═══ RECORDS FOR THE EXERCISE ═══

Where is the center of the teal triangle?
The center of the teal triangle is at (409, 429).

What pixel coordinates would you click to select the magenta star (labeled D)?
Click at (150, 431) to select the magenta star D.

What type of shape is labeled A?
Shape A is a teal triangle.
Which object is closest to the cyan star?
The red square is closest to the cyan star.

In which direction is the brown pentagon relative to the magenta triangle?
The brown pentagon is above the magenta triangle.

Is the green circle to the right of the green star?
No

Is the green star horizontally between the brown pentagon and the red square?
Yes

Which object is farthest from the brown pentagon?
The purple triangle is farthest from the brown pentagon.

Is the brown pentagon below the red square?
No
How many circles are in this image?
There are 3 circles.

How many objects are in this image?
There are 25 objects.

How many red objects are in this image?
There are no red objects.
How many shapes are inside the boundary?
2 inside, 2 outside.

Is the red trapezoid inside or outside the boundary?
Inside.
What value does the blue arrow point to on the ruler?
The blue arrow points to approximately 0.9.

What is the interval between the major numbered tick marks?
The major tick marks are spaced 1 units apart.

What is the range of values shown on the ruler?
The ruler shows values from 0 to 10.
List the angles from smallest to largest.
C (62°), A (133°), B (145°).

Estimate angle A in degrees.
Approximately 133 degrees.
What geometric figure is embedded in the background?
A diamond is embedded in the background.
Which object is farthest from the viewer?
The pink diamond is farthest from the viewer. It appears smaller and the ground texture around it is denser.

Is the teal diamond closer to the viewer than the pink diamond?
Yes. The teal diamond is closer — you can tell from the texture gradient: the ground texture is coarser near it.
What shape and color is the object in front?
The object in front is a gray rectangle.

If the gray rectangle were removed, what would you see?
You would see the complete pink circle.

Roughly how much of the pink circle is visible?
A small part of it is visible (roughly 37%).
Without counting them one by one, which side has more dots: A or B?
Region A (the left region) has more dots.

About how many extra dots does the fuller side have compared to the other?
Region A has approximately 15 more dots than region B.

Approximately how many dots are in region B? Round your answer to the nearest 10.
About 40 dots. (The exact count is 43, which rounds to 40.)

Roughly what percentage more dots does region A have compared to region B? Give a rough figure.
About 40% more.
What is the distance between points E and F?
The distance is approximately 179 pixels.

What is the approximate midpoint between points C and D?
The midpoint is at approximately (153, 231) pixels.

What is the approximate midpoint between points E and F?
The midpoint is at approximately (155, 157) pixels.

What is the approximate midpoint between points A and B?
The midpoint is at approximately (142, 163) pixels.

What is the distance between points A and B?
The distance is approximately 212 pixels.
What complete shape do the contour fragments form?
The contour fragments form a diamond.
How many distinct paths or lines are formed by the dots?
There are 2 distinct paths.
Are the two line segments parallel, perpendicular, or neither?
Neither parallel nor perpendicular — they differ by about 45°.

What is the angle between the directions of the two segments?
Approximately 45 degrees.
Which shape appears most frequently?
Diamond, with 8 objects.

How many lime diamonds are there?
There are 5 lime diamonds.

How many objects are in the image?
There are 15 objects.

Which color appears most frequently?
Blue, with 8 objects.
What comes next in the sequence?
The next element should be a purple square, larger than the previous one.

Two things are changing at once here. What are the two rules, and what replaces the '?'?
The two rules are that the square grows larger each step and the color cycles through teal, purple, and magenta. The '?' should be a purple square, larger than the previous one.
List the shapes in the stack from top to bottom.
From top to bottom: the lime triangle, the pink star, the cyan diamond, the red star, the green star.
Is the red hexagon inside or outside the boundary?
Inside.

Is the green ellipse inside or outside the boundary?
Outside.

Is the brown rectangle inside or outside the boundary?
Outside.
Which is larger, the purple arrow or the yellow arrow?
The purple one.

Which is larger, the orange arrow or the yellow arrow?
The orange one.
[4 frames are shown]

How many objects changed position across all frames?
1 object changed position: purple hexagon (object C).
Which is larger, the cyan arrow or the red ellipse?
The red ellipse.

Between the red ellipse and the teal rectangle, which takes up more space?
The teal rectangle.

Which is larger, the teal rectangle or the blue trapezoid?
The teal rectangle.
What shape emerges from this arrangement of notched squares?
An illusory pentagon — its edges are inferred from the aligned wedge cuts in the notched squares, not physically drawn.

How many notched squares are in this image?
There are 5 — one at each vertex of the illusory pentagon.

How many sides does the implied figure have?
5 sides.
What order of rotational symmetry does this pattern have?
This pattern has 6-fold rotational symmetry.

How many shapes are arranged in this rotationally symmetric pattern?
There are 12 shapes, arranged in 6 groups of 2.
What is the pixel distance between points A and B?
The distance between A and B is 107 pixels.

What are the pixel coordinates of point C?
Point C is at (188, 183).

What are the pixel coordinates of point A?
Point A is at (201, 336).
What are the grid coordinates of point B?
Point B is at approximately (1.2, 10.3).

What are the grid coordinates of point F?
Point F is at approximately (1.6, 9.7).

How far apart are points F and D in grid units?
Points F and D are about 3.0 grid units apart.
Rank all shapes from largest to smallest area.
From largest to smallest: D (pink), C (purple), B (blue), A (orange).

═══

* _REQUIRED WORK_
Reproduce the lines of the entries above exactly, but only from the line containing "What order of" through the final line.

* _ANSWER TO THIS EXERCISE_
What order of rotational symmetry does this pattern have?
This pattern has 6-fold rotational symmetry.

How many shapes are arranged in this rotationally symmetric pattern?
There are 12 shapes, arranged in 6 groups of 2.
What is the pixel distance between points A and B?
The distance between A and B is 107 pixels.

What are the pixel coordinates of point C?
Point C is at (188, 183).

What are the pixel coordinates of point A?
Point A is at (201, 336).
What are the grid coordinates of point B?
Point B is at approximately (1.2, 10.3).

What are the grid coordinates of point F?
Point F is at approximately (1.6, 9.7).

How far apart are points F and D in grid units?
Points F and D are about 3.0 grid units apart.
Rank all shapes from largest to smallest area.
From largest to smallest: D (pink), C (purple), B (blue), A (orange).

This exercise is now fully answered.